▶ _Objective_: Pictures in the listing should not be copied. Reproduce, word for word, each line from the one holding "Approximately what fraction" through the final line.

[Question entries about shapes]

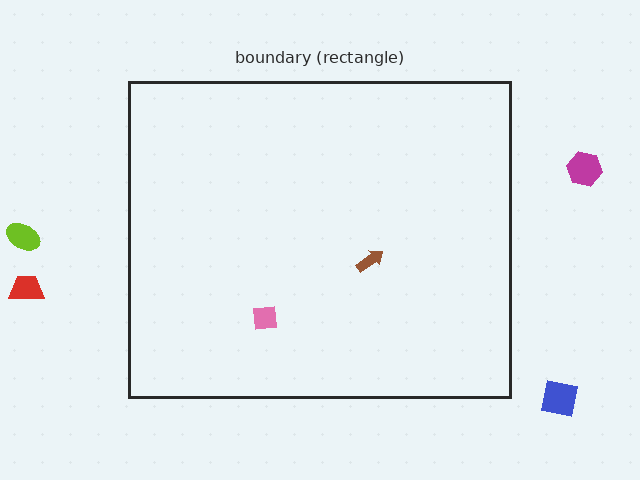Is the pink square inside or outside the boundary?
Inside.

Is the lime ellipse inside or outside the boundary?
Outside.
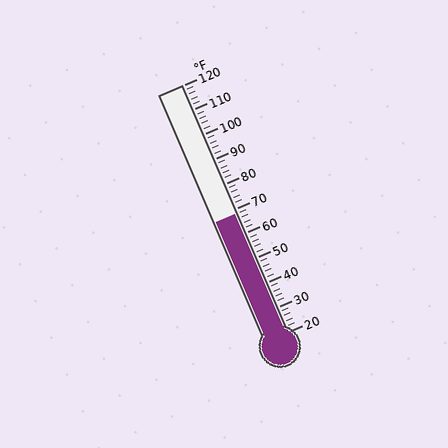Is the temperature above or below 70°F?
The temperature is below 70°F.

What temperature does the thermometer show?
The thermometer shows approximately 68°F.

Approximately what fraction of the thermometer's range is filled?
The thermometer is filled to approximately 50% of its range.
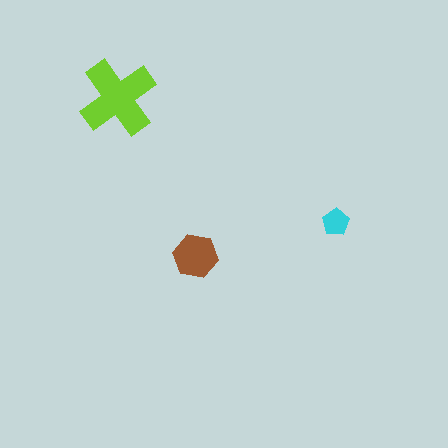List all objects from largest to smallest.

▶ _Exercise answer_:
Approximately what fraction of the thermometer's range is filled?
The thermometer is filled to approximately 50% of its range.
List all objects from largest to smallest.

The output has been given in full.